[Items on figure properties]
*****

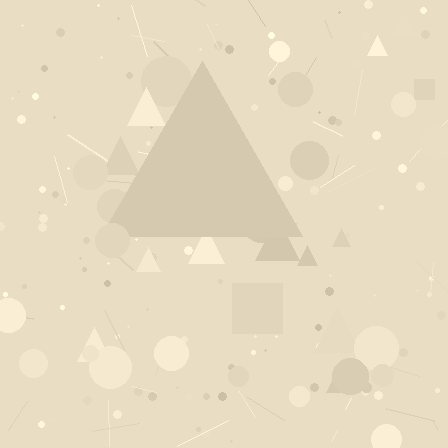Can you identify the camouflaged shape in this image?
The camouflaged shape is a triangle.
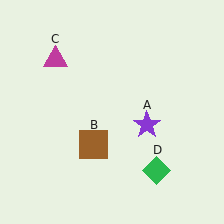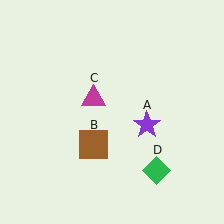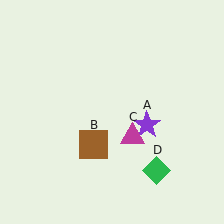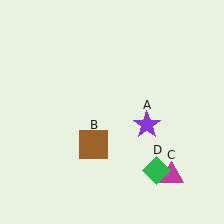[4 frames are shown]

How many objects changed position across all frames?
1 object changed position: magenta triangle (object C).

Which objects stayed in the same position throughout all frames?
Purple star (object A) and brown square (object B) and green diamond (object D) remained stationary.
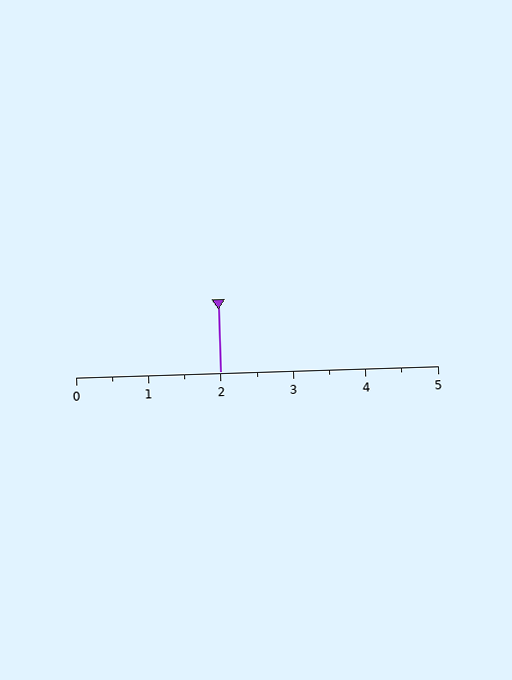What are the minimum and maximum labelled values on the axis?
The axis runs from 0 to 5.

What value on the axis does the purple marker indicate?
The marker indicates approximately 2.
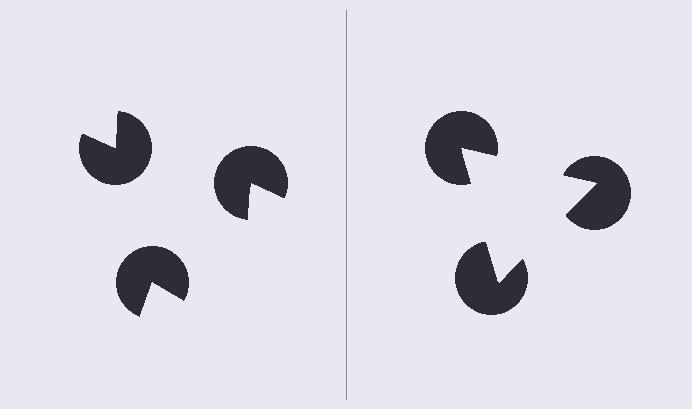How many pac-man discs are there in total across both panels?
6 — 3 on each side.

*****

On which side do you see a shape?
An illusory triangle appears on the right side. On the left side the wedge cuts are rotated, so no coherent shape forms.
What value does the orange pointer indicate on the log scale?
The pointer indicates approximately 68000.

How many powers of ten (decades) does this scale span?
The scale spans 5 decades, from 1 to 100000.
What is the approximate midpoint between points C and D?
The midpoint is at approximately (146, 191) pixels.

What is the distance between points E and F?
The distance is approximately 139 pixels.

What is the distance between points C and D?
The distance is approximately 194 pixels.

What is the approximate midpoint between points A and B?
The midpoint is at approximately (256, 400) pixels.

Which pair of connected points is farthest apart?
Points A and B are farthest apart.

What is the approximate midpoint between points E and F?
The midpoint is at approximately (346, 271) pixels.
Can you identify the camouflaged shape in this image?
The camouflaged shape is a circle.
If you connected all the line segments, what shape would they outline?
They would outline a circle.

*****

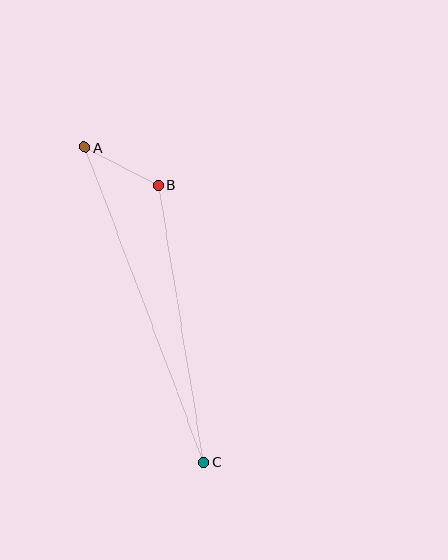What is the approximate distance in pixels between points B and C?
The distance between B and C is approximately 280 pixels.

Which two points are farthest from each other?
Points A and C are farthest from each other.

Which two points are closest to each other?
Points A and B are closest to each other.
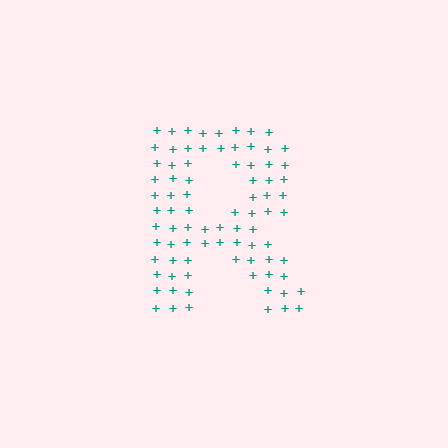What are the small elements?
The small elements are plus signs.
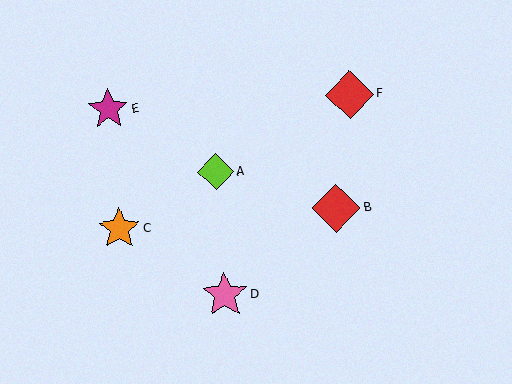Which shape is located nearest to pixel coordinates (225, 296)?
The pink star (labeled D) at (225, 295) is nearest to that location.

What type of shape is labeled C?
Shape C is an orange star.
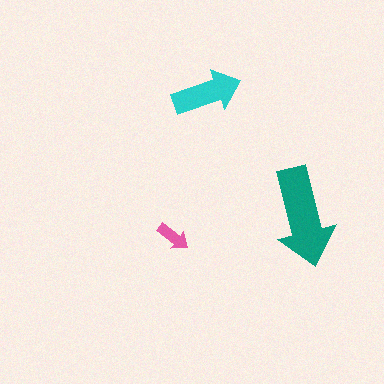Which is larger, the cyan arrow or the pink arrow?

*****

Given instruction: Print everything from the line with "What type of shape is labeled C?" down to the line with "Which is larger, the" in the entries above, both lines included and nothing more, without the pictures.

Answer to the problem:
What type of shape is labeled C?
Shape C is an orange star.
Which is larger, the cyan arrow or the pink arrow?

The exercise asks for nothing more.